**STORED ROWS:**

□ □ □

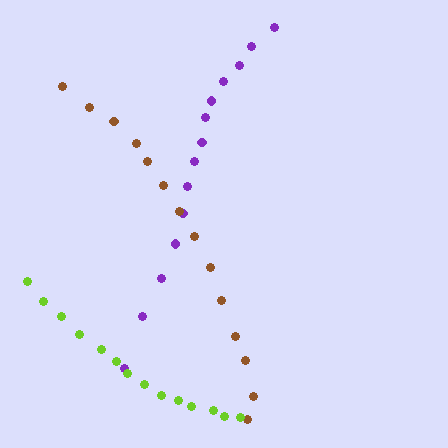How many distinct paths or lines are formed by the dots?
There are 3 distinct paths.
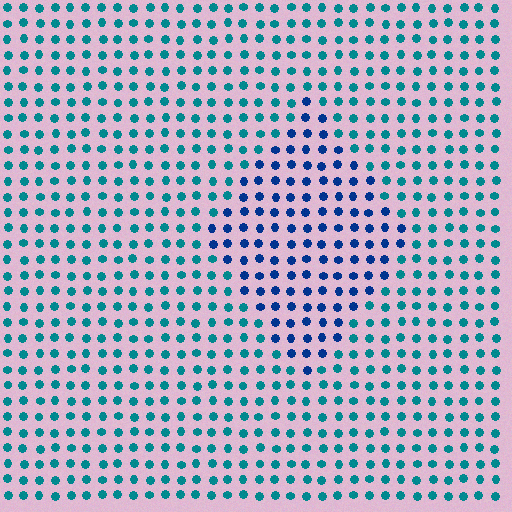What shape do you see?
I see a diamond.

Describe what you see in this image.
The image is filled with small teal elements in a uniform arrangement. A diamond-shaped region is visible where the elements are tinted to a slightly different hue, forming a subtle color boundary.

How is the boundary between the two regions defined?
The boundary is defined purely by a slight shift in hue (about 36 degrees). Spacing, size, and orientation are identical on both sides.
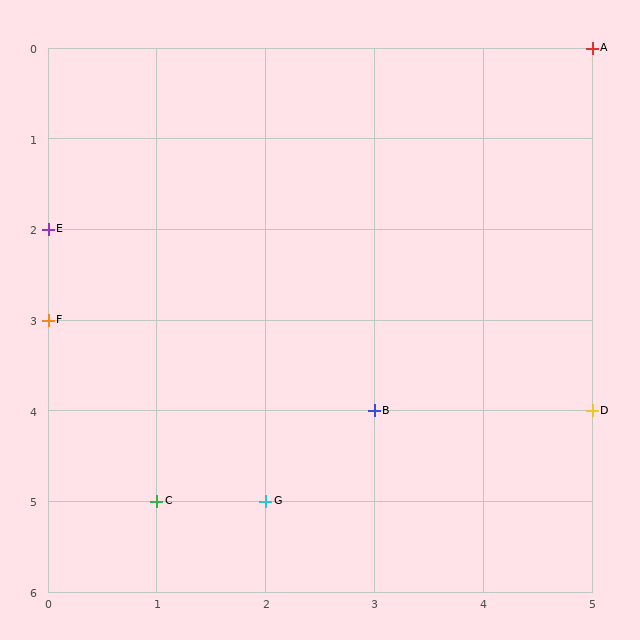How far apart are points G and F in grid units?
Points G and F are 2 columns and 2 rows apart (about 2.8 grid units diagonally).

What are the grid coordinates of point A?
Point A is at grid coordinates (5, 0).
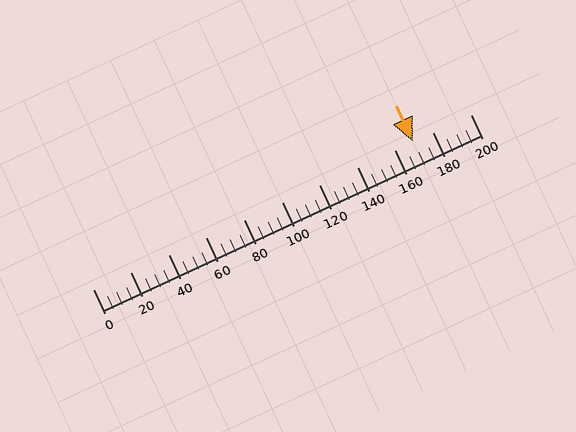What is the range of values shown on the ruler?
The ruler shows values from 0 to 200.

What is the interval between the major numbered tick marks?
The major tick marks are spaced 20 units apart.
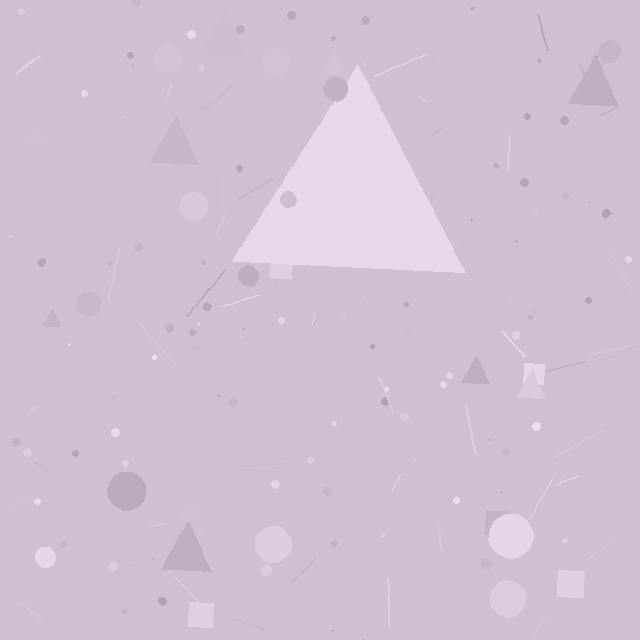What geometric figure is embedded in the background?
A triangle is embedded in the background.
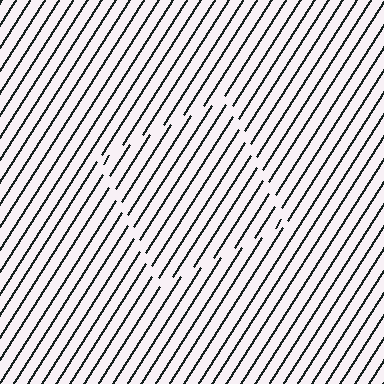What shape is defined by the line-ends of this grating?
An illusory square. The interior of the shape contains the same grating, shifted by half a period — the contour is defined by the phase discontinuity where line-ends from the inner and outer gratings abut.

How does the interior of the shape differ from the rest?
The interior of the shape contains the same grating, shifted by half a period — the contour is defined by the phase discontinuity where line-ends from the inner and outer gratings abut.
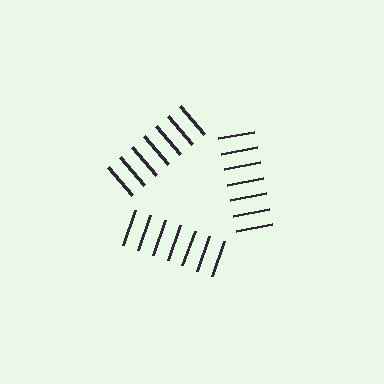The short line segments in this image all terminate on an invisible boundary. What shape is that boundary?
An illusory triangle — the line segments terminate on its edges but no continuous stroke is drawn.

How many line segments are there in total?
21 — 7 along each of the 3 edges.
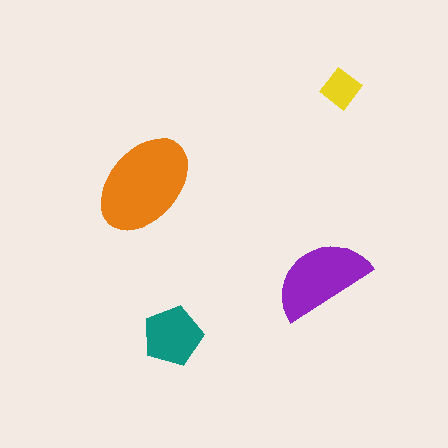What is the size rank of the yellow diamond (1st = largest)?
4th.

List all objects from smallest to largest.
The yellow diamond, the teal pentagon, the purple semicircle, the orange ellipse.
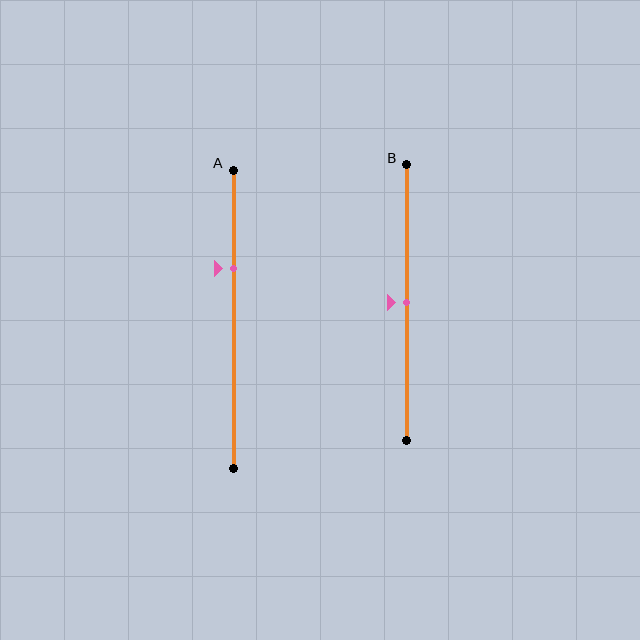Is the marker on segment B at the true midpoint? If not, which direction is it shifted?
Yes, the marker on segment B is at the true midpoint.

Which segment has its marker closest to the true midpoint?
Segment B has its marker closest to the true midpoint.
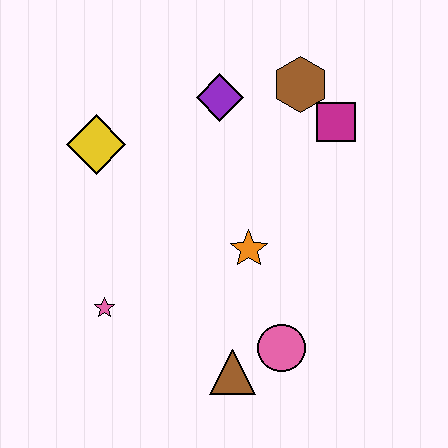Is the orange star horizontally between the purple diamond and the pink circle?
Yes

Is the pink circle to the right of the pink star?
Yes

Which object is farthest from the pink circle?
The yellow diamond is farthest from the pink circle.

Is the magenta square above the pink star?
Yes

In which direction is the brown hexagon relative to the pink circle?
The brown hexagon is above the pink circle.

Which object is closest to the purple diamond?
The brown hexagon is closest to the purple diamond.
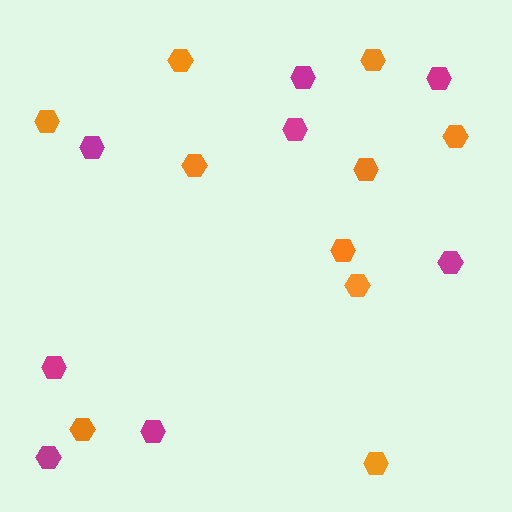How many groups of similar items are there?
There are 2 groups: one group of orange hexagons (10) and one group of magenta hexagons (8).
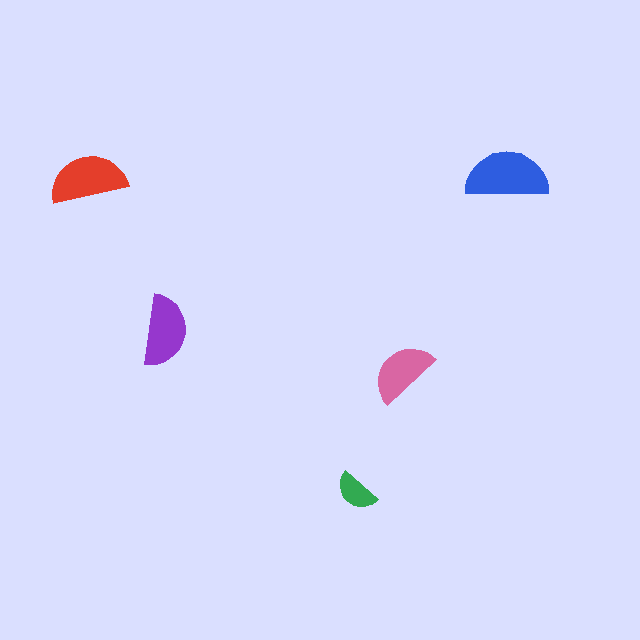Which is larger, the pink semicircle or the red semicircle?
The red one.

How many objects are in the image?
There are 5 objects in the image.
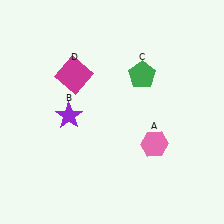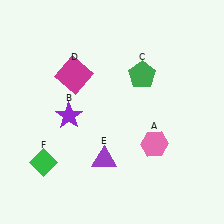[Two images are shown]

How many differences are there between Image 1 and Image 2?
There are 2 differences between the two images.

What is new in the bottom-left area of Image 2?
A purple triangle (E) was added in the bottom-left area of Image 2.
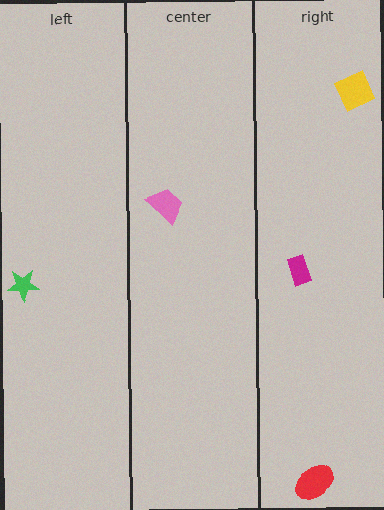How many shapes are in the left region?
1.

□ □ □

**WRITTEN PROBLEM:** Take the line containing "[Two images are shown]" and all lines after it to the end of the data above, and reproduce them exactly, leaving out pictures. Nothing else belongs in the copy.

**COMPLETE RESPONSE:**
[Two images are shown]

How many differences are there between Image 1 and Image 2?
There are 2 differences between the two images.

What is new in the bottom-left area of Image 2?
A purple triangle (E) was added in the bottom-left area of Image 2.
How many shapes are in the left region?
1.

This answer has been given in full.